** start **

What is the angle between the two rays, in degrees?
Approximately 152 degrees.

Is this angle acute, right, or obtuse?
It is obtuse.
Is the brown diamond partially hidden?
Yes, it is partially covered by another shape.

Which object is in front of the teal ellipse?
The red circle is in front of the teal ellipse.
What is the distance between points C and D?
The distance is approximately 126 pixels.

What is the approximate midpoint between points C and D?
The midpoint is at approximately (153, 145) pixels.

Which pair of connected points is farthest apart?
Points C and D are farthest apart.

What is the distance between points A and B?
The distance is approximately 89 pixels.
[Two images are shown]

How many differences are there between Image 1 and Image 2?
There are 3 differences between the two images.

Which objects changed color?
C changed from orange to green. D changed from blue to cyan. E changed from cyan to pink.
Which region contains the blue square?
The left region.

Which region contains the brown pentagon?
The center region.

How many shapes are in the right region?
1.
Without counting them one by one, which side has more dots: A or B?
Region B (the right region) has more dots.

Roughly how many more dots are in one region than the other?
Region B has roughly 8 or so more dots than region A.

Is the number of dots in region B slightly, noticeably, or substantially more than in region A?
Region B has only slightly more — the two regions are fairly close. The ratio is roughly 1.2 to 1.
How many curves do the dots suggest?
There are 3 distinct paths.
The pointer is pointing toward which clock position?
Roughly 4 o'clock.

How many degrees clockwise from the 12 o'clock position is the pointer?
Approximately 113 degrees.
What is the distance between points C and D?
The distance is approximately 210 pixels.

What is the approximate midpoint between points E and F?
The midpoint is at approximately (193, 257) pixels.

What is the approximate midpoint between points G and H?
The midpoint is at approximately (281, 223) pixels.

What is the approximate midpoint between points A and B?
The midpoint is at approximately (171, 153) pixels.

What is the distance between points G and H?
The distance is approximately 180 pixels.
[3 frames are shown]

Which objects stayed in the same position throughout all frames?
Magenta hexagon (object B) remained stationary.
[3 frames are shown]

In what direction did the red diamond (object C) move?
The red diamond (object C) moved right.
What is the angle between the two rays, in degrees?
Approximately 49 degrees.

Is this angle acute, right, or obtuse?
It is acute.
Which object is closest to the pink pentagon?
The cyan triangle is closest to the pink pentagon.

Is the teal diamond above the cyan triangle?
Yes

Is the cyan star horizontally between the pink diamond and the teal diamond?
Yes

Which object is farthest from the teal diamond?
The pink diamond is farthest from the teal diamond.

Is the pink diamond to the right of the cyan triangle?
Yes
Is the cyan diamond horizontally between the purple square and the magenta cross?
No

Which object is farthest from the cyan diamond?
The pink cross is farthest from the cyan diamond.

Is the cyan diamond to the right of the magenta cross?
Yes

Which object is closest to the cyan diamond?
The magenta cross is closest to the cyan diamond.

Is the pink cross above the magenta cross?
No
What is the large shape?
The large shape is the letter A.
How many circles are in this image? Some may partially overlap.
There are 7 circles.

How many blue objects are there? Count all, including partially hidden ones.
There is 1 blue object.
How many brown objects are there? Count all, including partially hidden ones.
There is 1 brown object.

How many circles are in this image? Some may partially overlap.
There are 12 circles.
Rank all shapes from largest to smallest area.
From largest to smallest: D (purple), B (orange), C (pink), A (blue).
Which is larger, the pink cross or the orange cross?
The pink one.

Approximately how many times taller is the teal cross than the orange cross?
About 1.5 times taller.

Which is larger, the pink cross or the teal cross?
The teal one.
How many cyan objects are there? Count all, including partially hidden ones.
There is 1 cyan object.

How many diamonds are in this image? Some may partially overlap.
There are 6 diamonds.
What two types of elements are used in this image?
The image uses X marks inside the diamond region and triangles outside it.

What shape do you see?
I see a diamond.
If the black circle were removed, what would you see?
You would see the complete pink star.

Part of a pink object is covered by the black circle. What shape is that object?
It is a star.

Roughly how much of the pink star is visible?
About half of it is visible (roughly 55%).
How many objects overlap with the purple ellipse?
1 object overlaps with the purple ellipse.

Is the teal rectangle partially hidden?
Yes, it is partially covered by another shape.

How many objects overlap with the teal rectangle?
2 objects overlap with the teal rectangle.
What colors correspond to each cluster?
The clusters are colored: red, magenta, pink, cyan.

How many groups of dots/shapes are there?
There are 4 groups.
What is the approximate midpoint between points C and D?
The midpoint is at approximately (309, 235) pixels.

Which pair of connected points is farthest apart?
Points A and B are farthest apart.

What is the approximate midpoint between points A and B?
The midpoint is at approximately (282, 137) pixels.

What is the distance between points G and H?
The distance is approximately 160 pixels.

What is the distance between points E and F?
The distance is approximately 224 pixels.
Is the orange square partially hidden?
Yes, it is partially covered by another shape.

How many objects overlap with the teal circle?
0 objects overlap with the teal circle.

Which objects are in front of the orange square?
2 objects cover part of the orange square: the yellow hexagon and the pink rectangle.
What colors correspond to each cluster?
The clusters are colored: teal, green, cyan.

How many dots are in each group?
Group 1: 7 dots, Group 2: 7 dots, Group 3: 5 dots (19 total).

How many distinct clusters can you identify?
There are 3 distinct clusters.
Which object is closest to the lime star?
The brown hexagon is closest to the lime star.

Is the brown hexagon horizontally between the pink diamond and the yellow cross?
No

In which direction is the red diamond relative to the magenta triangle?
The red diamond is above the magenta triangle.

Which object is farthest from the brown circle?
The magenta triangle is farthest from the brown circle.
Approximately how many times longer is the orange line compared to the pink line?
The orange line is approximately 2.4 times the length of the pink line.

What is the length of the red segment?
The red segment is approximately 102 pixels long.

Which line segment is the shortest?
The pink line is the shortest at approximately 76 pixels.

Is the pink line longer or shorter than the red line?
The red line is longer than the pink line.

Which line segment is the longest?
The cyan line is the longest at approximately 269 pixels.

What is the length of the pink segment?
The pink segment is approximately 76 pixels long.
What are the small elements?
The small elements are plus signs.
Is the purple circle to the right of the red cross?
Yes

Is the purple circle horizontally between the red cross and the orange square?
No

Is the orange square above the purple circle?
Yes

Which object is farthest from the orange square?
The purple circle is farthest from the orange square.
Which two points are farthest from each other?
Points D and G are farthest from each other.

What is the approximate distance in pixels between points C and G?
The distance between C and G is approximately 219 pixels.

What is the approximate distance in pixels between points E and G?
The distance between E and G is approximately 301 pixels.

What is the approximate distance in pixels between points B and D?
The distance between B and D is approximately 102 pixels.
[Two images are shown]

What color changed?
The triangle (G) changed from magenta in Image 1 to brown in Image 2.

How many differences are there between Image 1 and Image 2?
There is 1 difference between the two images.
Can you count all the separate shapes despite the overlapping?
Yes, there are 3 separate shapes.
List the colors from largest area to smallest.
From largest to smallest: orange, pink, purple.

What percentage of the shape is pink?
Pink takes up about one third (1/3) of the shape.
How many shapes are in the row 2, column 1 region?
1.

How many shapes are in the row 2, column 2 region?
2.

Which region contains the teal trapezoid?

** end **

What to produce: Output the whole listing above again, word for word.

Finished exercise:
What is the angle between the two rays, in degrees?
Approximately 152 degrees.

Is this angle acute, right, or obtuse?
It is obtuse.
Is the brown diamond partially hidden?
Yes, it is partially covered by another shape.

Which object is in front of the teal ellipse?
The red circle is in front of the teal ellipse.
What is the distance between points C and D?
The distance is approximately 126 pixels.

What is the approximate midpoint between points C and D?
The midpoint is at approximately (153, 145) pixels.

Which pair of connected points is farthest apart?
Points C and D are farthest apart.

What is the distance between points A and B?
The distance is approximately 89 pixels.
[Two images are shown]

How many differences are there between Image 1 and Image 2?
There are 3 differences between the two images.

Which objects changed color?
C changed from orange to green. D changed from blue to cyan. E changed from cyan to pink.
Which region contains the blue square?
The left region.

Which region contains the brown pentagon?
The center region.

How many shapes are in the right region?
1.
Without counting them one by one, which side has more dots: A or B?
Region B (the right region) has more dots.

Roughly how many more dots are in one region than the other?
Region B has roughly 8 or so more dots than region A.

Is the number of dots in region B slightly, noticeably, or substantially more than in region A?
Region B has only slightly more — the two regions are fairly close. The ratio is roughly 1.2 to 1.
How many curves do the dots suggest?
There are 3 distinct paths.
The pointer is pointing toward which clock position?
Roughly 4 o'clock.

How many degrees clockwise from the 12 o'clock position is the pointer?
Approximately 113 degrees.
What is the distance between points C and D?
The distance is approximately 210 pixels.

What is the approximate midpoint between points E and F?
The midpoint is at approximately (193, 257) pixels.

What is the approximate midpoint between points G and H?
The midpoint is at approximately (281, 223) pixels.

What is the approximate midpoint between points A and B?
The midpoint is at approximately (171, 153) pixels.

What is the distance between points G and H?
The distance is approximately 180 pixels.
[3 frames are shown]

Which objects stayed in the same position throughout all frames?
Magenta hexagon (object B) remained stationary.
[3 frames are shown]

In what direction did the red diamond (object C) move?
The red diamond (object C) moved right.
What is the angle between the two rays, in degrees?
Approximately 49 degrees.

Is this angle acute, right, or obtuse?
It is acute.
Which object is closest to the pink pentagon?
The cyan triangle is closest to the pink pentagon.

Is the teal diamond above the cyan triangle?
Yes

Is the cyan star horizontally between the pink diamond and the teal diamond?
Yes

Which object is farthest from the teal diamond?
The pink diamond is farthest from the teal diamond.

Is the pink diamond to the right of the cyan triangle?
Yes
Is the cyan diamond horizontally between the purple square and the magenta cross?
No

Which object is farthest from the cyan diamond?
The pink cross is farthest from the cyan diamond.

Is the cyan diamond to the right of the magenta cross?
Yes

Which object is closest to the cyan diamond?
The magenta cross is closest to the cyan diamond.

Is the pink cross above the magenta cross?
No
What is the large shape?
The large shape is the letter A.
How many circles are in this image? Some may partially overlap.
There are 7 circles.

How many blue objects are there? Count all, including partially hidden ones.
There is 1 blue object.
How many brown objects are there? Count all, including partially hidden ones.
There is 1 brown object.

How many circles are in this image? Some may partially overlap.
There are 12 circles.
Rank all shapes from largest to smallest area.
From largest to smallest: D (purple), B (orange), C (pink), A (blue).
Which is larger, the pink cross or the orange cross?
The pink one.

Approximately how many times taller is the teal cross than the orange cross?
About 1.5 times taller.

Which is larger, the pink cross or the teal cross?
The teal one.
How many cyan objects are there? Count all, including partially hidden ones.
There is 1 cyan object.

How many diamonds are in this image? Some may partially overlap.
There are 6 diamonds.
What two types of elements are used in this image?
The image uses X marks inside the diamond region and triangles outside it.

What shape do you see?
I see a diamond.
If the black circle were removed, what would you see?
You would see the complete pink star.

Part of a pink object is covered by the black circle. What shape is that object?
It is a star.

Roughly how much of the pink star is visible?
About half of it is visible (roughly 55%).
How many objects overlap with the purple ellipse?
1 object overlaps with the purple ellipse.

Is the teal rectangle partially hidden?
Yes, it is partially covered by another shape.

How many objects overlap with the teal rectangle?
2 objects overlap with the teal rectangle.
What colors correspond to each cluster?
The clusters are colored: red, magenta, pink, cyan.

How many groups of dots/shapes are there?
There are 4 groups.
What is the approximate midpoint between points C and D?
The midpoint is at approximately (309, 235) pixels.

Which pair of connected points is farthest apart?
Points A and B are farthest apart.

What is the approximate midpoint between points A and B?
The midpoint is at approximately (282, 137) pixels.

What is the distance between points G and H?
The distance is approximately 160 pixels.

What is the distance between points E and F?
The distance is approximately 224 pixels.
Is the orange square partially hidden?
Yes, it is partially covered by another shape.

How many objects overlap with the teal circle?
0 objects overlap with the teal circle.

Which objects are in front of the orange square?
2 objects cover part of the orange square: the yellow hexagon and the pink rectangle.
What colors correspond to each cluster?
The clusters are colored: teal, green, cyan.

How many dots are in each group?
Group 1: 7 dots, Group 2: 7 dots, Group 3: 5 dots (19 total).

How many distinct clusters can you identify?
There are 3 distinct clusters.
Which object is closest to the lime star?
The brown hexagon is closest to the lime star.

Is the brown hexagon horizontally between the pink diamond and the yellow cross?
No

In which direction is the red diamond relative to the magenta triangle?
The red diamond is above the magenta triangle.

Which object is farthest from the brown circle?
The magenta triangle is farthest from the brown circle.
Approximately how many times longer is the orange line compared to the pink line?
The orange line is approximately 2.4 times the length of the pink line.

What is the length of the red segment?
The red segment is approximately 102 pixels long.

Which line segment is the shortest?
The pink line is the shortest at approximately 76 pixels.

Is the pink line longer or shorter than the red line?
The red line is longer than the pink line.

Which line segment is the longest?
The cyan line is the longest at approximately 269 pixels.

What is the length of the pink segment?
The pink segment is approximately 76 pixels long.
What are the small elements?
The small elements are plus signs.
Is the purple circle to the right of the red cross?
Yes

Is the purple circle horizontally between the red cross and the orange square?
No

Is the orange square above the purple circle?
Yes

Which object is farthest from the orange square?
The purple circle is farthest from the orange square.
Which two points are farthest from each other?
Points D and G are farthest from each other.

What is the approximate distance in pixels between points C and G?
The distance between C and G is approximately 219 pixels.

What is the approximate distance in pixels between points E and G?
The distance between E and G is approximately 301 pixels.

What is the approximate distance in pixels between points B and D?
The distance between B and D is approximately 102 pixels.
[Two images are shown]

What color changed?
The triangle (G) changed from magenta in Image 1 to brown in Image 2.

How many differences are there between Image 1 and Image 2?
There is 1 difference between the two images.
Can you count all the separate shapes despite the overlapping?
Yes, there are 3 separate shapes.
List the colors from largest area to smallest.
From largest to smallest: orange, pink, purple.

What percentage of the shape is pink?
Pink takes up about one third (1/3) of the shape.
How many shapes are in the row 2, column 1 region?
1.

How many shapes are in the row 2, column 2 region?
2.

Which region contains the teal trapezoid?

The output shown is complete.